Keep the pictures out of the copy and print all the entries below exactly.

:: Dataset excerpts

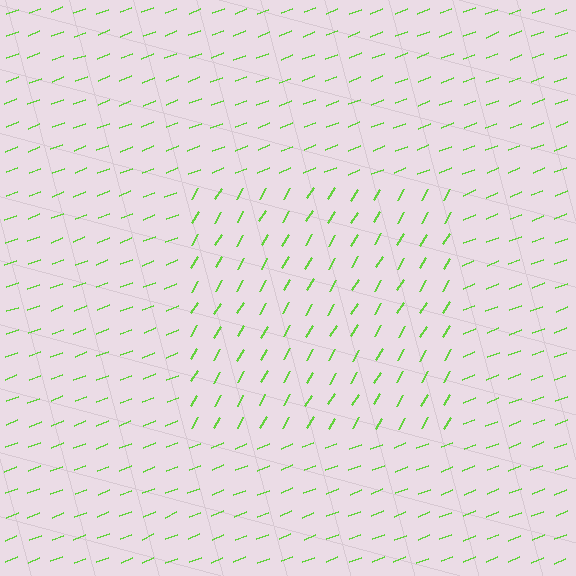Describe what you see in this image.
The image is filled with small lime line segments. A rectangle region in the image has lines oriented differently from the surrounding lines, creating a visible texture boundary.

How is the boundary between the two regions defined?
The boundary is defined purely by a change in line orientation (approximately 38 degrees difference). All lines are the same color and thickness.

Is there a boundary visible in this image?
Yes, there is a texture boundary formed by a change in line orientation.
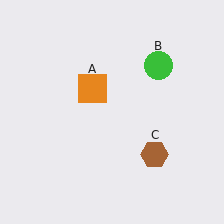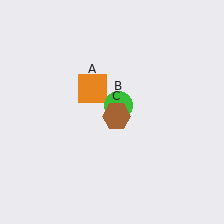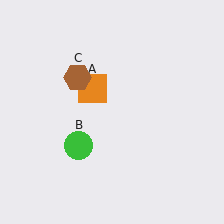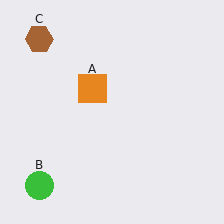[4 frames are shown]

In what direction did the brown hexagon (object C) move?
The brown hexagon (object C) moved up and to the left.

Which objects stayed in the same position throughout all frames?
Orange square (object A) remained stationary.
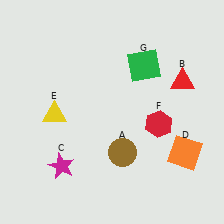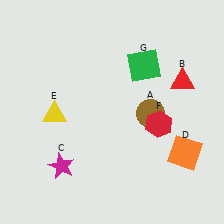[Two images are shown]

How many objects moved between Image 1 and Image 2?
1 object moved between the two images.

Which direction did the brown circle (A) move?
The brown circle (A) moved up and to the right.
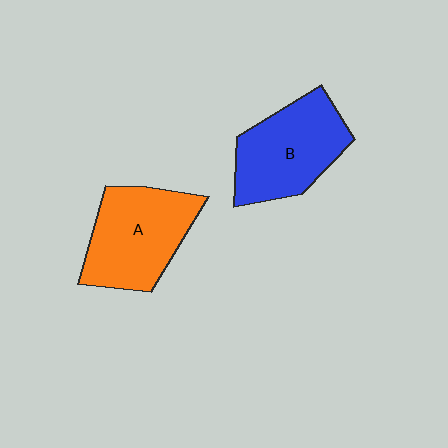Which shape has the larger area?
Shape A (orange).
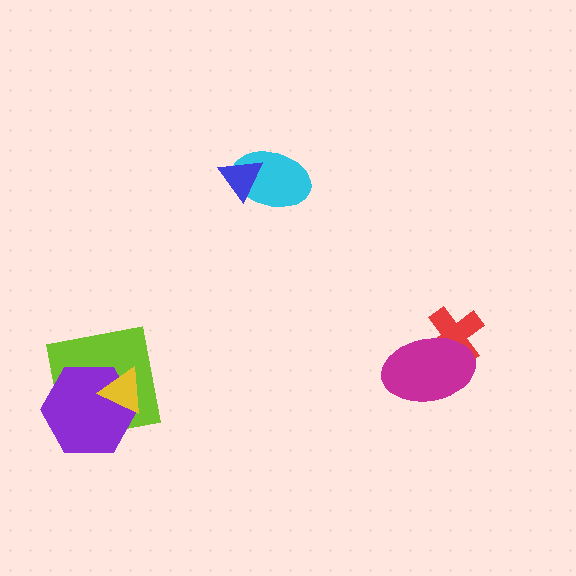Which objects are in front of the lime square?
2 objects cover part of the lime square: the purple hexagon and the yellow triangle.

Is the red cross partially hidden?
Yes, it is partially covered by another shape.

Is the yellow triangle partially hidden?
No, no other shape covers it.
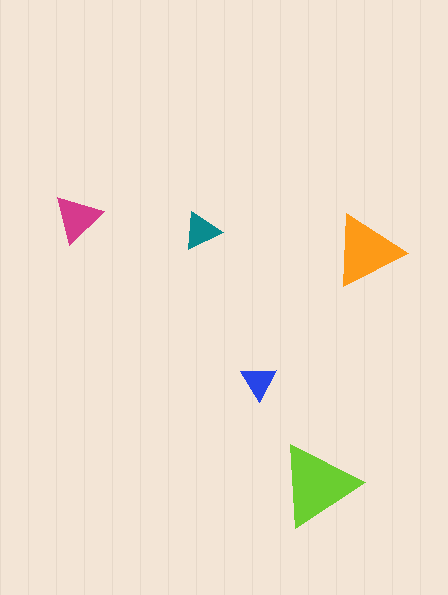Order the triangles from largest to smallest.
the lime one, the orange one, the magenta one, the teal one, the blue one.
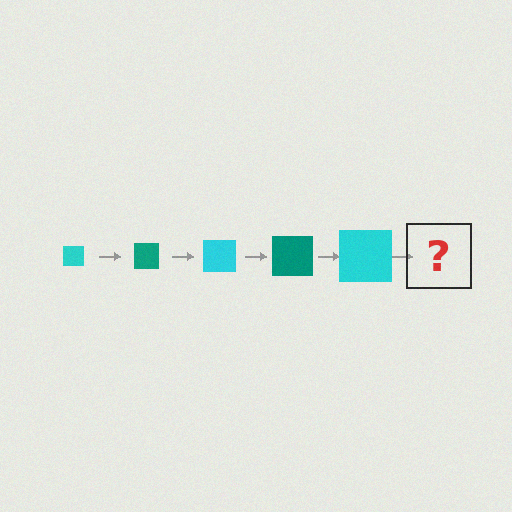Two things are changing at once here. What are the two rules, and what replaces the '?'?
The two rules are that the square grows larger each step and the color cycles through cyan and teal. The '?' should be a teal square, larger than the previous one.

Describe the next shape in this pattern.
It should be a teal square, larger than the previous one.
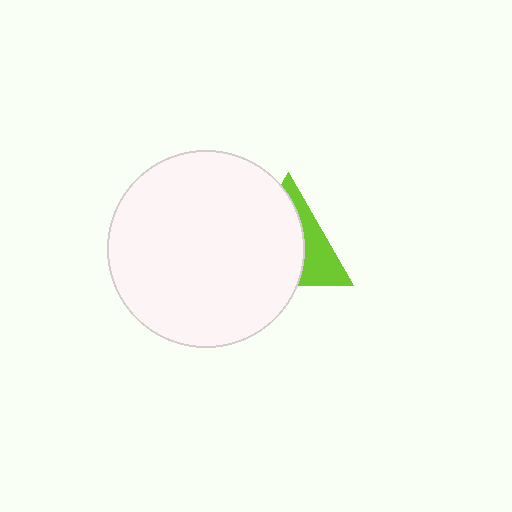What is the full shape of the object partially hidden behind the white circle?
The partially hidden object is a lime triangle.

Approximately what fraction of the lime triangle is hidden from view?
Roughly 64% of the lime triangle is hidden behind the white circle.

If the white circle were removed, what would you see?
You would see the complete lime triangle.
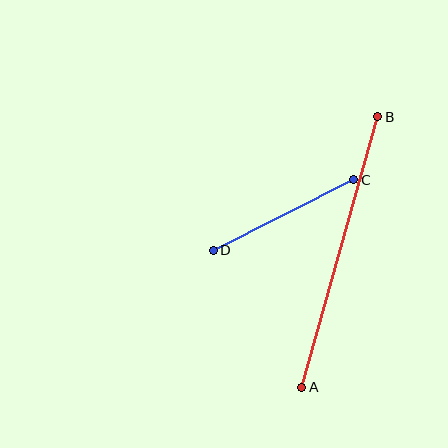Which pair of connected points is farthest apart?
Points A and B are farthest apart.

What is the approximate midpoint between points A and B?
The midpoint is at approximately (340, 252) pixels.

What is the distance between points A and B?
The distance is approximately 281 pixels.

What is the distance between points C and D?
The distance is approximately 158 pixels.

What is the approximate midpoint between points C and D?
The midpoint is at approximately (284, 215) pixels.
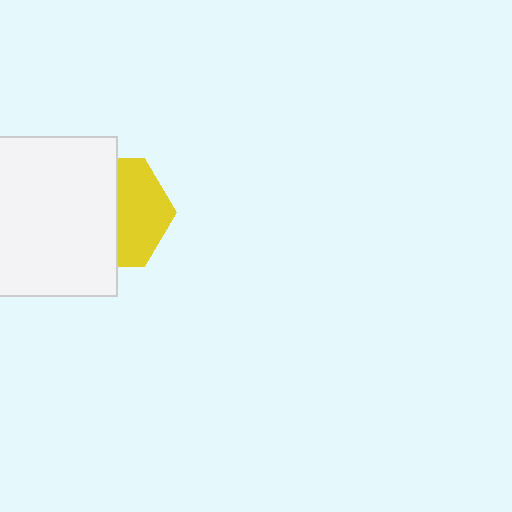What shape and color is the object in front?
The object in front is a white square.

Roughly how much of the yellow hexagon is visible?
About half of it is visible (roughly 46%).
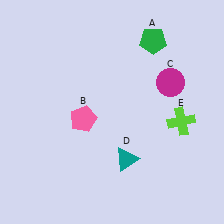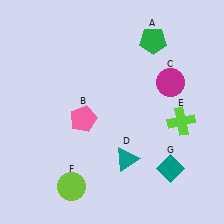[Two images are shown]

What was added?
A lime circle (F), a teal diamond (G) were added in Image 2.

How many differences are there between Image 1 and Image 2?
There are 2 differences between the two images.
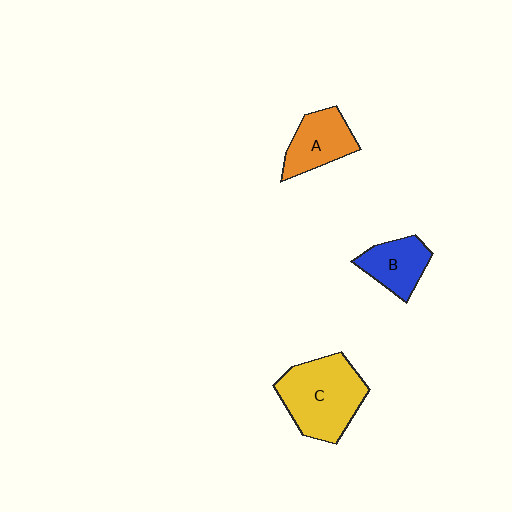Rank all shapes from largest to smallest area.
From largest to smallest: C (yellow), A (orange), B (blue).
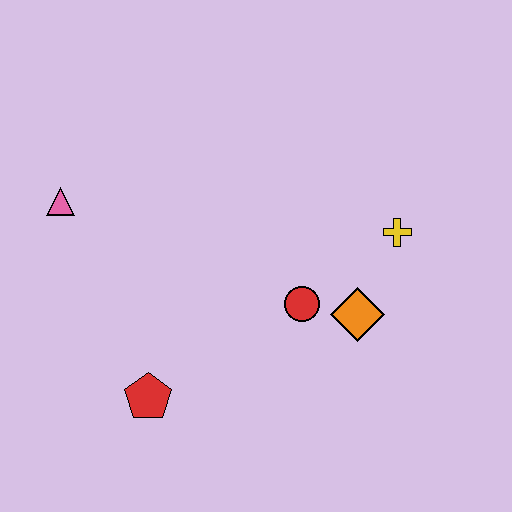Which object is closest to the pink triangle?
The red pentagon is closest to the pink triangle.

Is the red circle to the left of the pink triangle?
No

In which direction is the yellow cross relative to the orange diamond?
The yellow cross is above the orange diamond.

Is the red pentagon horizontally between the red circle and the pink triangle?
Yes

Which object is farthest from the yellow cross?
The pink triangle is farthest from the yellow cross.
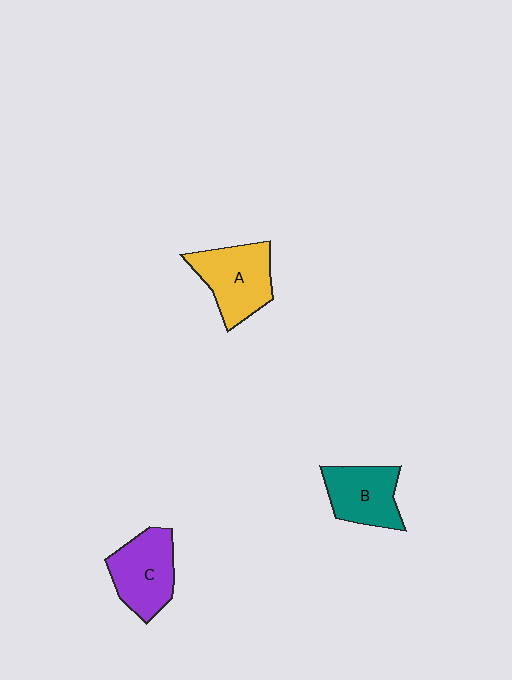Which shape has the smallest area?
Shape B (teal).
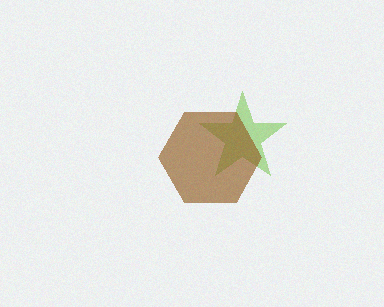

::::

*Reply*
Describe what you see in this image.
The image is filled with small lime line segments. A rectangle region in the image has lines oriented differently from the surrounding lines, creating a visible texture boundary.

How is the boundary between the two regions defined?
The boundary is defined purely by a change in line orientation (approximately 38 degrees difference). All lines are the same color and thickness.

Is there a boundary visible in this image?
Yes, there is a texture boundary formed by a change in line orientation.
[4 frames are shown]

In what direction did the brown hexagon (object C) move?
The brown hexagon (object C) moved up and to the left.

Which objects stayed in the same position throughout all frames?
Orange square (object A) remained stationary.
[Two images are shown]

How many objects moved between Image 1 and Image 2?
1 object moved between the two images.

Which direction did the brown circle (A) move?
The brown circle (A) moved up and to the right.
Which shape has the larger area?
Shape A (orange).
Which objects are in front of the lime square?
2 objects cover part of the lime square: the purple hexagon and the yellow triangle.

Is the red cross partially hidden?
Yes, it is partially covered by another shape.

Is the yellow triangle partially hidden?
No, no other shape covers it.
Order the triangles from largest to smallest.
the lime one, the orange one, the magenta one, the teal one, the blue one.
Two things are changing at once here. What are the two rules, and what replaces the '?'?
The two rules are that the square grows larger each step and the color cycles through cyan and teal. The '?' should be a teal square, larger than the previous one.

Describe the next shape in this pattern.
It should be a teal square, larger than the previous one.
What is the full shape of the object partially hidden behind the white circle?
The partially hidden object is a lime triangle.

Approximately what fraction of the lime triangle is hidden from view?
Roughly 64% of the lime triangle is hidden behind the white circle.

If the white circle were removed, what would you see?
You would see the complete lime triangle.
Which pair of connected points is farthest apart?
Points A and B are farthest apart.

What is the approximate midpoint between points A and B?
The midpoint is at approximately (340, 252) pixels.

What is the distance between points A and B?
The distance is approximately 281 pixels.

What is the distance between points C and D?
The distance is approximately 158 pixels.

What is the approximate midpoint between points C and D?
The midpoint is at approximately (284, 215) pixels.
What shape and color is the object in front?
The object in front is a white square.

Roughly how much of the yellow hexagon is visible?
About half of it is visible (roughly 46%).
[Two images are shown]

What was added?
A lime circle (F), a teal diamond (G) were added in Image 2.

How many differences are there between Image 1 and Image 2?
There are 2 differences between the two images.
Rank all shapes from largest to smallest area.
From largest to smallest: C (yellow), A (orange), B (blue).
Which object is closest to the pink triangle?
The red pentagon is closest to the pink triangle.

Is the red circle to the left of the pink triangle?
No

In which direction is the yellow cross relative to the orange diamond?
The yellow cross is above the orange diamond.

Is the red pentagon horizontally between the red circle and the pink triangle?
Yes

Which object is farthest from the yellow cross?
The pink triangle is farthest from the yellow cross.
Which shape has the smallest area?
Shape B (teal).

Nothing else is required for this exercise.